** begin Given entries **

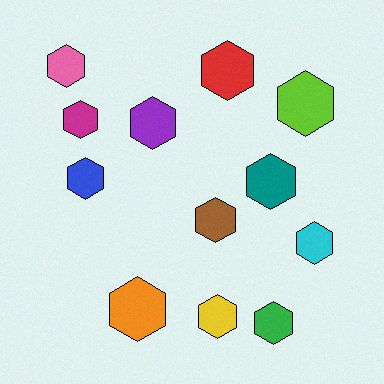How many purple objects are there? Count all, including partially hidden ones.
There is 1 purple object.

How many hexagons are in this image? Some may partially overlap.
There are 12 hexagons.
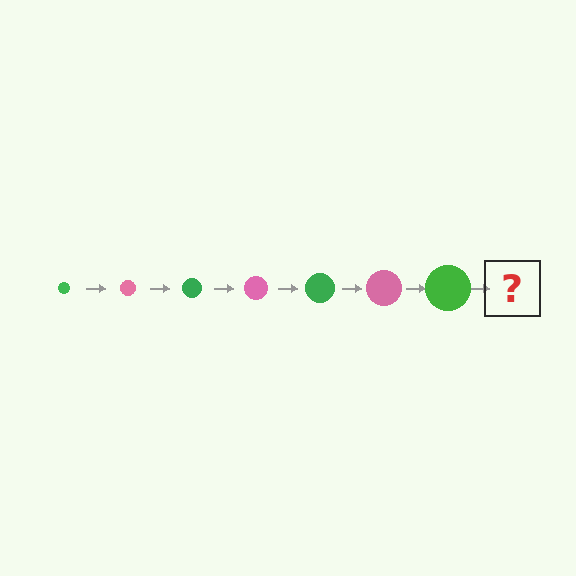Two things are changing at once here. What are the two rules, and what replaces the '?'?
The two rules are that the circle grows larger each step and the color cycles through green and pink. The '?' should be a pink circle, larger than the previous one.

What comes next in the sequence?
The next element should be a pink circle, larger than the previous one.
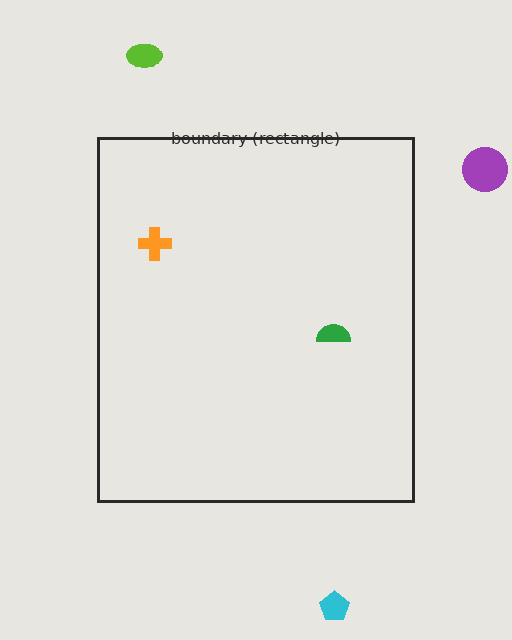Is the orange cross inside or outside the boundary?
Inside.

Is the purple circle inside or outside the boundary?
Outside.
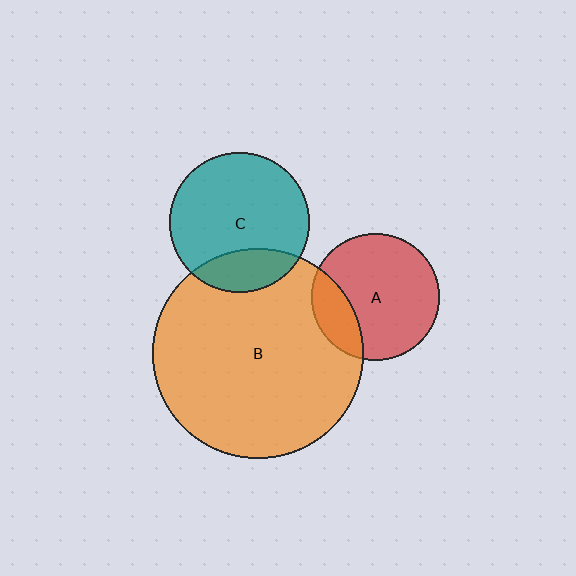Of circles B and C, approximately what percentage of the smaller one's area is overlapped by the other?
Approximately 20%.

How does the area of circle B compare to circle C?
Approximately 2.3 times.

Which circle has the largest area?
Circle B (orange).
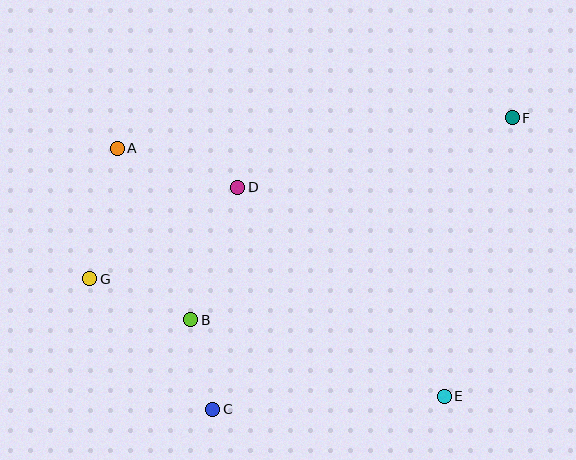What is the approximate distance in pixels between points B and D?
The distance between B and D is approximately 140 pixels.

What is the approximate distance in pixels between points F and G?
The distance between F and G is approximately 452 pixels.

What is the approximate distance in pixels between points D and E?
The distance between D and E is approximately 294 pixels.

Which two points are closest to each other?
Points B and C are closest to each other.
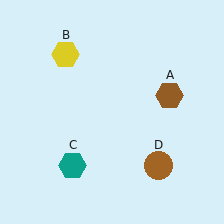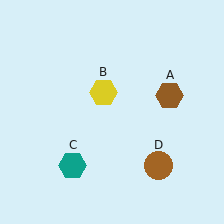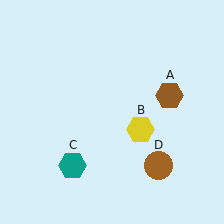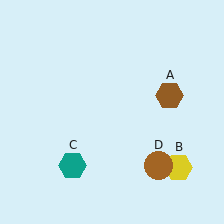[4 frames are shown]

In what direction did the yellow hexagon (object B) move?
The yellow hexagon (object B) moved down and to the right.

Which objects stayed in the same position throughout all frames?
Brown hexagon (object A) and teal hexagon (object C) and brown circle (object D) remained stationary.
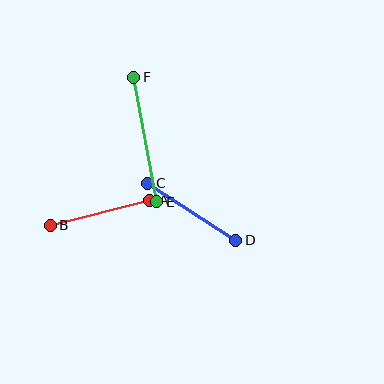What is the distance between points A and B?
The distance is approximately 102 pixels.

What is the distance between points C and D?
The distance is approximately 105 pixels.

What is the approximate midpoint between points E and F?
The midpoint is at approximately (145, 140) pixels.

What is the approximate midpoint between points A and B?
The midpoint is at approximately (100, 213) pixels.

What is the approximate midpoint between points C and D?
The midpoint is at approximately (191, 212) pixels.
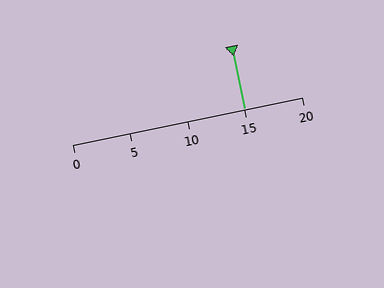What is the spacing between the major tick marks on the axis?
The major ticks are spaced 5 apart.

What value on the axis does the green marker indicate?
The marker indicates approximately 15.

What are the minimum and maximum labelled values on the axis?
The axis runs from 0 to 20.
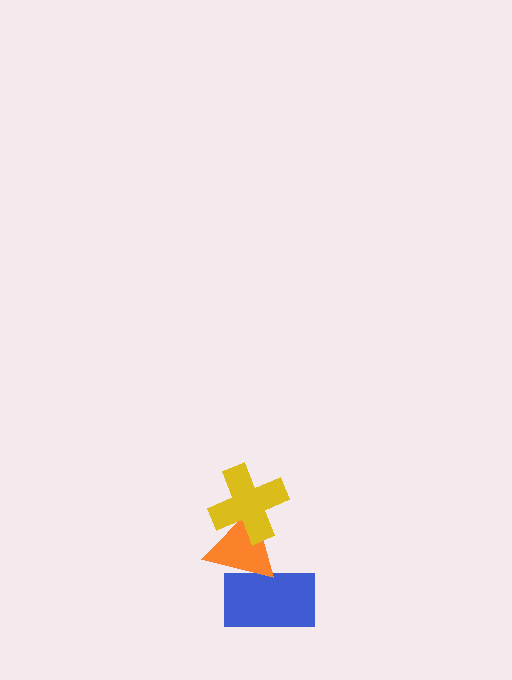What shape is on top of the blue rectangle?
The orange triangle is on top of the blue rectangle.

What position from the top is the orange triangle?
The orange triangle is 2nd from the top.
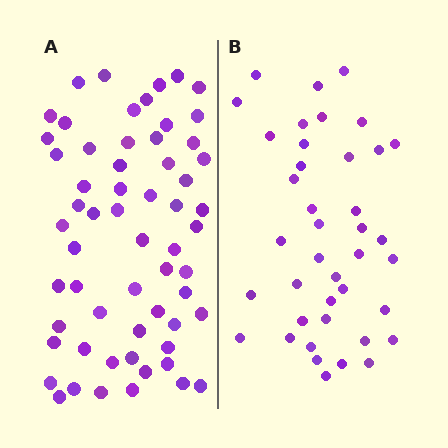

** end Given entries **

What you are asked to do.
Extract every line of the data exactly; pictures stay out.

Output for this task.
How many purple objects are there? Count all, including partially hidden ones.
There is 1 purple object.

How many hexagons are in this image? Some may partially overlap.
There are 12 hexagons.
Two things are changing at once here. What are the two rules, and what replaces the '?'?
The two rules are that the circle grows larger each step and the color cycles through green and pink. The '?' should be a pink circle, larger than the previous one.

What comes next in the sequence?
The next element should be a pink circle, larger than the previous one.
Is the orange cross inside or outside the boundary?
Inside.

Is the purple circle inside or outside the boundary?
Outside.
Of circles B and C, approximately what percentage of the smaller one's area is overlapped by the other?
Approximately 20%.

How does the area of circle B compare to circle C?
Approximately 2.3 times.

Which circle has the largest area?
Circle B (orange).
What is the approximate distance in pixels between points B and D?
The distance between B and D is approximately 140 pixels.

What is the approximate distance in pixels between points F and G?
The distance between F and G is approximately 452 pixels.

What is the approximate distance in pixels between points D and E?
The distance between D and E is approximately 294 pixels.

Which two points are closest to each other?
Points B and C are closest to each other.
[4 frames are shown]

In what direction did the yellow hexagon (object B) move?
The yellow hexagon (object B) moved down and to the right.

Which objects stayed in the same position throughout all frames?
Brown hexagon (object A) and teal hexagon (object C) and brown circle (object D) remained stationary.
What is the distance between points A and B?
The distance is approximately 102 pixels.

What is the distance between points C and D?
The distance is approximately 105 pixels.

What is the approximate midpoint between points E and F?
The midpoint is at approximately (145, 140) pixels.

What is the approximate midpoint between points A and B?
The midpoint is at approximately (100, 213) pixels.

What is the approximate midpoint between points C and D?
The midpoint is at approximately (191, 212) pixels.
What is the spacing between the major tick marks on the axis?
The major ticks are spaced 5 apart.

What value on the axis does the green marker indicate?
The marker indicates approximately 15.

What are the minimum and maximum labelled values on the axis?
The axis runs from 0 to 20.
What shape is on top of the blue rectangle?
The orange triangle is on top of the blue rectangle.

What position from the top is the orange triangle?
The orange triangle is 2nd from the top.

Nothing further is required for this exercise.